◆ **Data shown**:
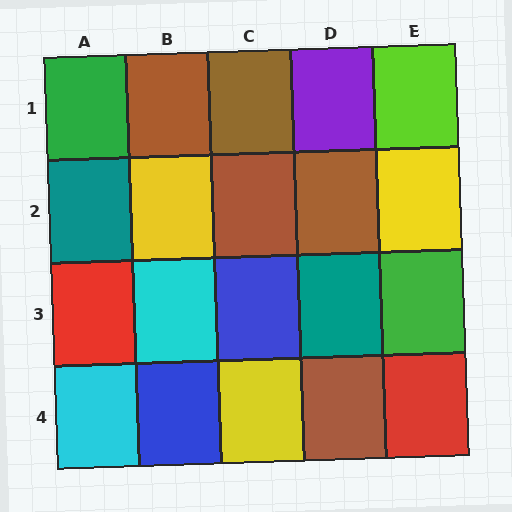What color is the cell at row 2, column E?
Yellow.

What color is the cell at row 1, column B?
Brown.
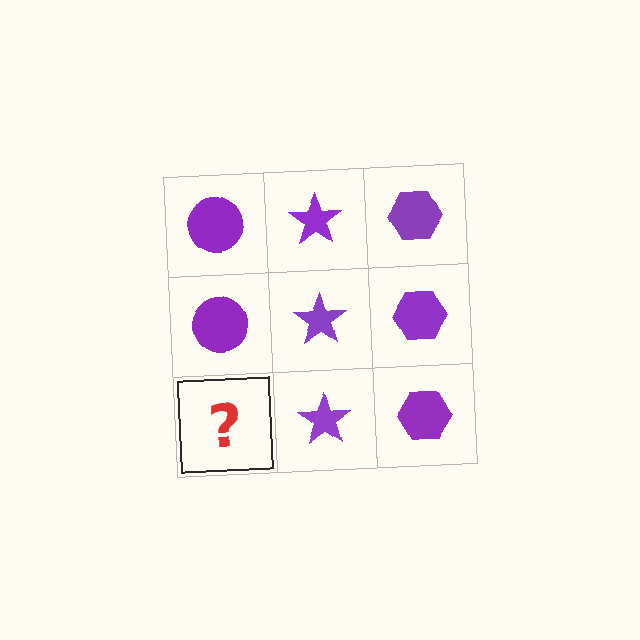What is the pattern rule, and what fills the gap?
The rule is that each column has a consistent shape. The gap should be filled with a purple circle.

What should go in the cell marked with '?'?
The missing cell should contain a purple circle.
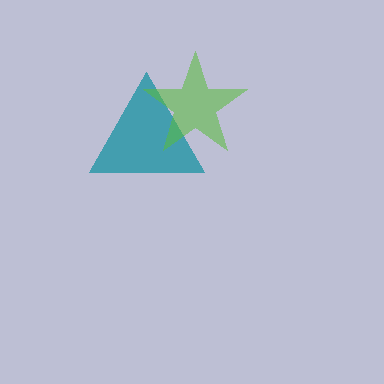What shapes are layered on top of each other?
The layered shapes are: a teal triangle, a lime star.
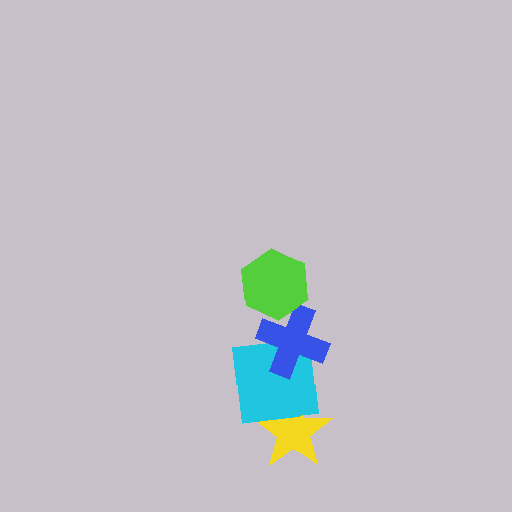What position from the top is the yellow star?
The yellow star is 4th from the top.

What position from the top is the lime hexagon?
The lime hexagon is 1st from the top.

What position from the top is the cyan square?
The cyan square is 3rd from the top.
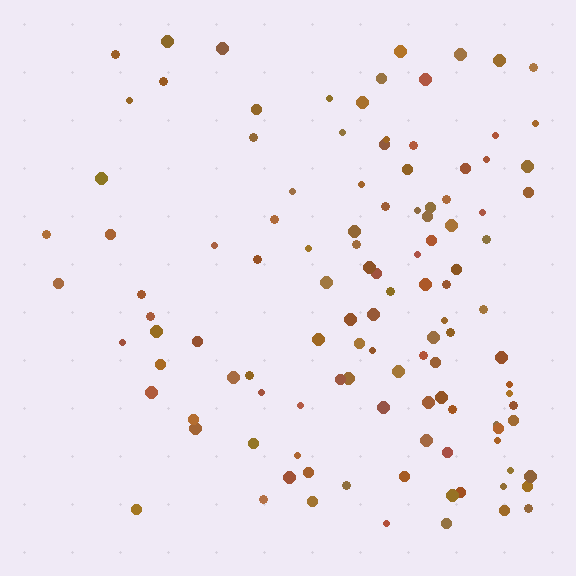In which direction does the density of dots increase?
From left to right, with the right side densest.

◆ **Given request**:
Without the pictures, repeat the listing above exactly.

◆ **Written solution**:
What color is the cell at row 2, column E?
Yellow.

What color is the cell at row 1, column B?
Brown.
What is the pattern rule, and what fills the gap?
The rule is that each column has a consistent shape. The gap should be filled with a purple circle.

What should go in the cell marked with '?'?
The missing cell should contain a purple circle.
What shapes are layered on top of each other?
The layered shapes are: a teal triangle, a lime star.
What position from the top is the yellow star?
The yellow star is 4th from the top.

What position from the top is the lime hexagon?
The lime hexagon is 1st from the top.

What position from the top is the cyan square?
The cyan square is 3rd from the top.
In which direction does the density of dots increase?
From left to right, with the right side densest.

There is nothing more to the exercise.